• **Set problem**
Using the entries below, restate word for word only the lines from the one with "Is the green" to the final line, leaving the pictures out.

• **Records for this exercise**

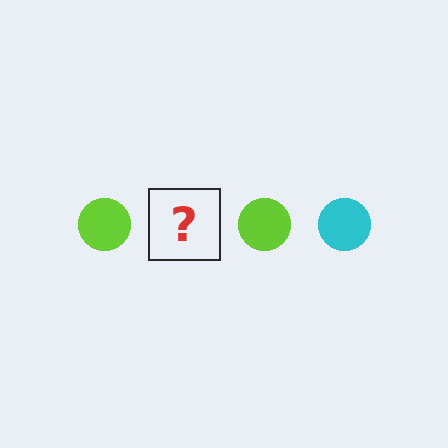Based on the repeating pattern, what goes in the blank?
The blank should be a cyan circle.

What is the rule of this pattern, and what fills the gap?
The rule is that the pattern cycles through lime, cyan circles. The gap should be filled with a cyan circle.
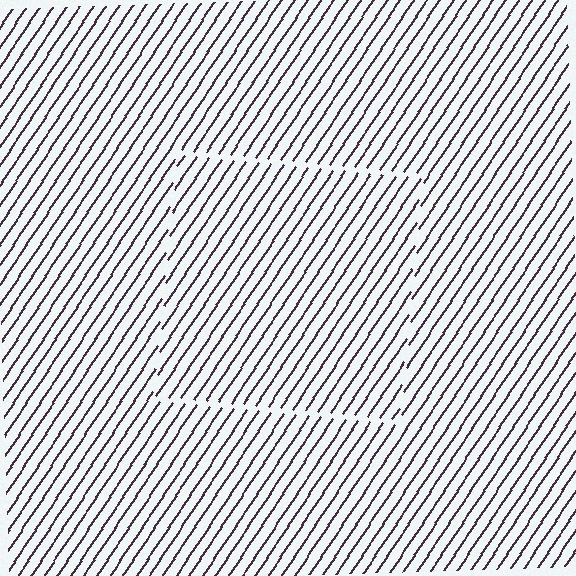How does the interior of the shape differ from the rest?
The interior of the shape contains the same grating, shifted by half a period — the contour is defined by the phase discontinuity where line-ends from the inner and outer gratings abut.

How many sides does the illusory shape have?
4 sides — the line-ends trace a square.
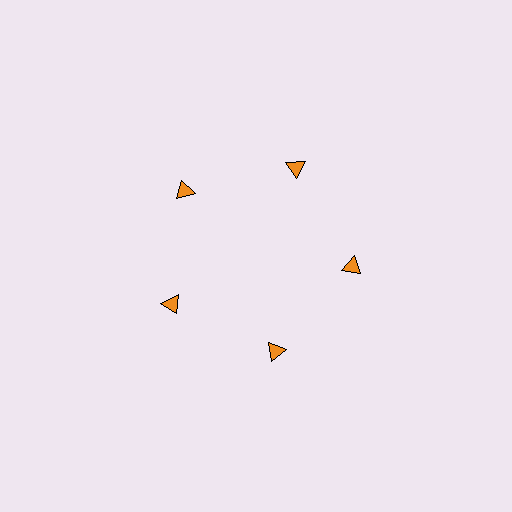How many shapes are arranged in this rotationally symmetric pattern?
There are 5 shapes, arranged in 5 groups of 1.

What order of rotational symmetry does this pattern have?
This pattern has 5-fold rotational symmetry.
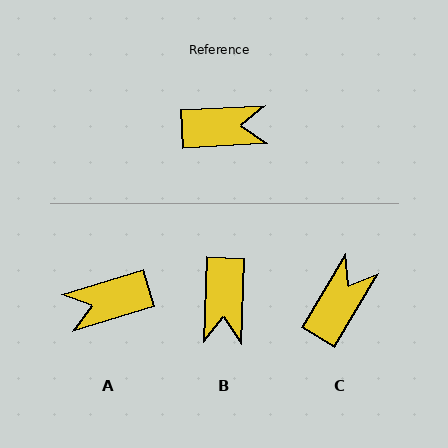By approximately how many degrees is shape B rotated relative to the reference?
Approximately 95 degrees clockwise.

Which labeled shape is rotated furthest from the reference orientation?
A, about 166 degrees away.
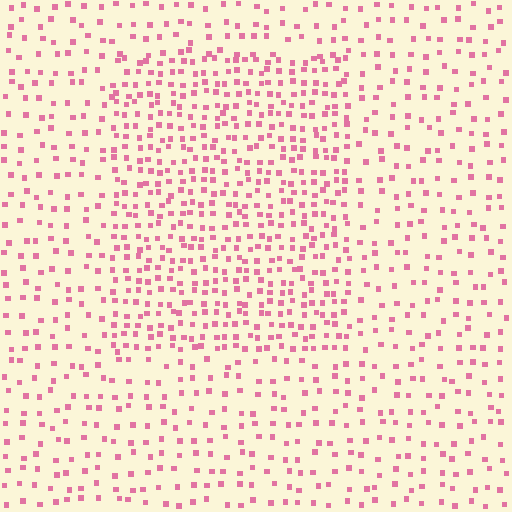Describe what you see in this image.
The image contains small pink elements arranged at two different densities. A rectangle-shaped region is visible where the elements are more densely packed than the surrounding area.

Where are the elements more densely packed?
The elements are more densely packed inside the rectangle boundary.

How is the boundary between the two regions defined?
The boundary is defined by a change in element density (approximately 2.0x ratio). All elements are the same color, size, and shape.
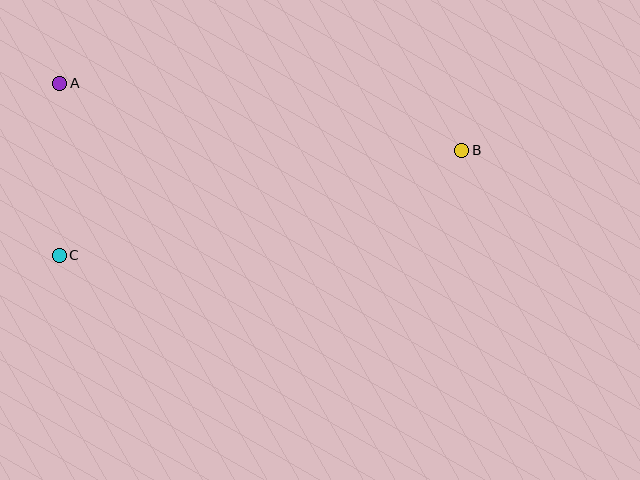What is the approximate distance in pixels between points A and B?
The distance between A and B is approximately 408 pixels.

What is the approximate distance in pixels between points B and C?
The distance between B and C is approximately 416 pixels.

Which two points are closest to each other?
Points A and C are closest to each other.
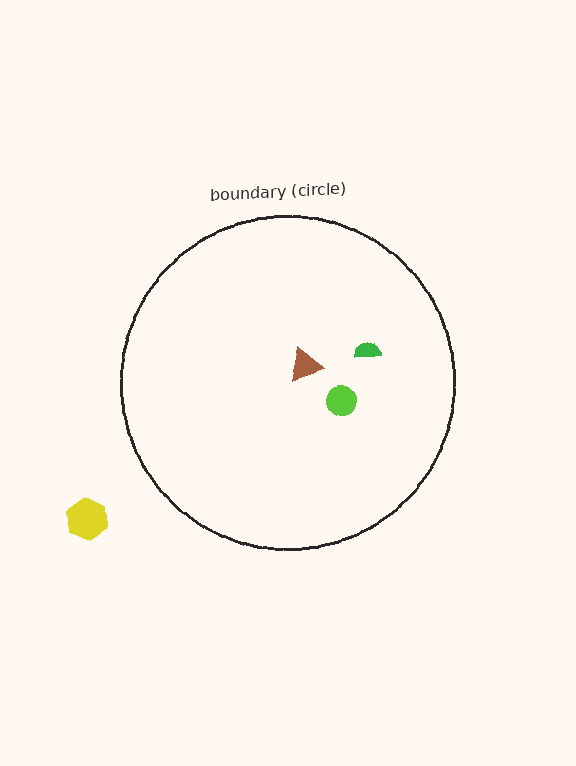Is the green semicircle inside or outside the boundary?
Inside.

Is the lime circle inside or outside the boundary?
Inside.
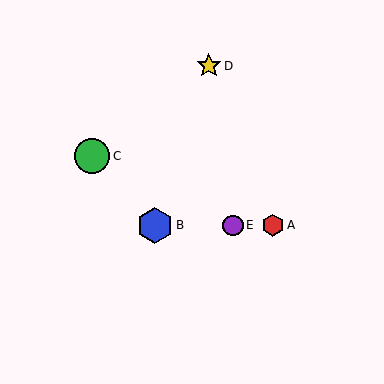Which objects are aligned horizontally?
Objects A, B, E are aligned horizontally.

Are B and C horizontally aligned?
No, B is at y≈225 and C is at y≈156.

• **Response to the exercise**
Is the green semicircle inside or outside the boundary?
Inside.

Is the lime circle inside or outside the boundary?
Inside.
Which objects are aligned horizontally?
Objects A, B, E are aligned horizontally.

Are B and C horizontally aligned?
No, B is at y≈225 and C is at y≈156.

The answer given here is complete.